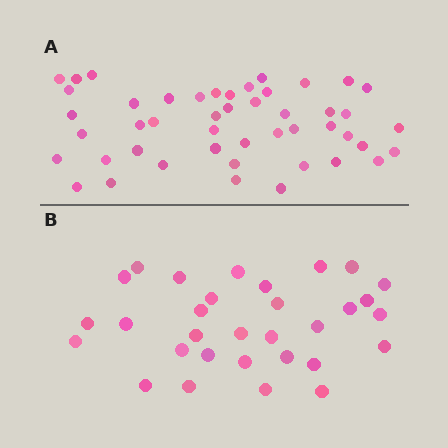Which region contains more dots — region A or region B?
Region A (the top region) has more dots.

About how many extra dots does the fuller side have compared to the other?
Region A has approximately 15 more dots than region B.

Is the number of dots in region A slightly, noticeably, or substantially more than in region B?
Region A has substantially more. The ratio is roughly 1.5 to 1.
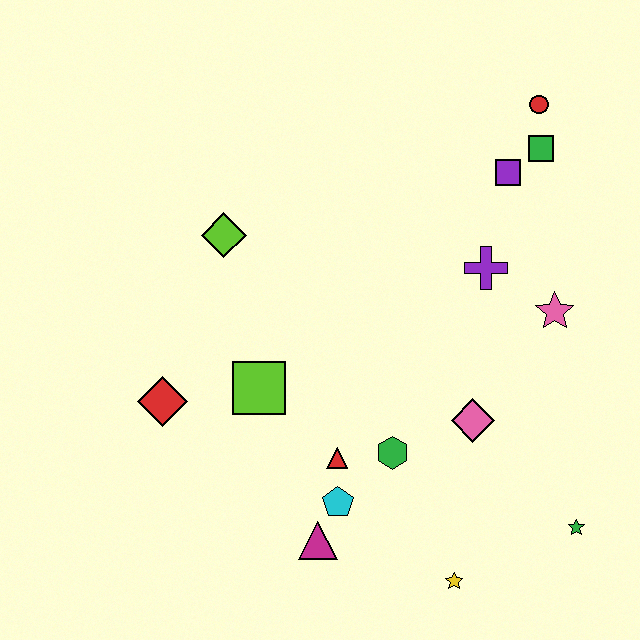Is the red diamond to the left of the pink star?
Yes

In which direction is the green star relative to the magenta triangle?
The green star is to the right of the magenta triangle.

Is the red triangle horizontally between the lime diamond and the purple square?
Yes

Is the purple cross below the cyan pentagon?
No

_____

Objective
Give again only the lines starting at the one that contains "Is the red triangle" and running to the end of the data.

Solution
Is the red triangle horizontally between the lime diamond and the purple square?
Yes

Is the purple cross below the cyan pentagon?
No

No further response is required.